[Records]
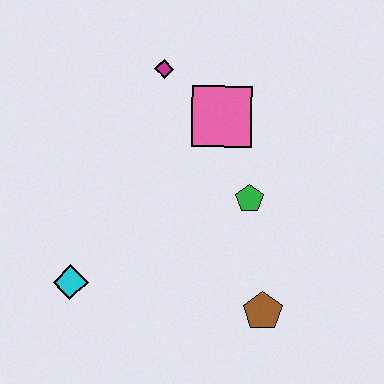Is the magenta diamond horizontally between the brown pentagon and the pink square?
No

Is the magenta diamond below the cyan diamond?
No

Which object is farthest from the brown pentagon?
The magenta diamond is farthest from the brown pentagon.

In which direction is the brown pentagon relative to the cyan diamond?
The brown pentagon is to the right of the cyan diamond.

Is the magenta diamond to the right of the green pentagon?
No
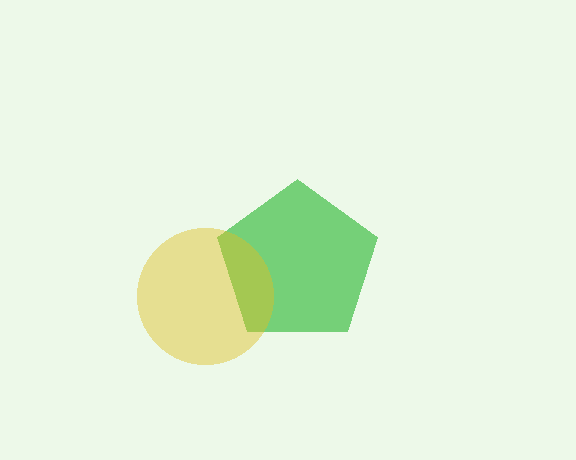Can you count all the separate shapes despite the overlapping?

Directions for this task: Retype, word for word, the lines from the one with "Is the magenta diamond to" through the last line of the entries above, and only those lines. Leave pictures out.

Answer for the task:
Is the magenta diamond to the right of the green pentagon?
No
Can you count all the separate shapes despite the overlapping?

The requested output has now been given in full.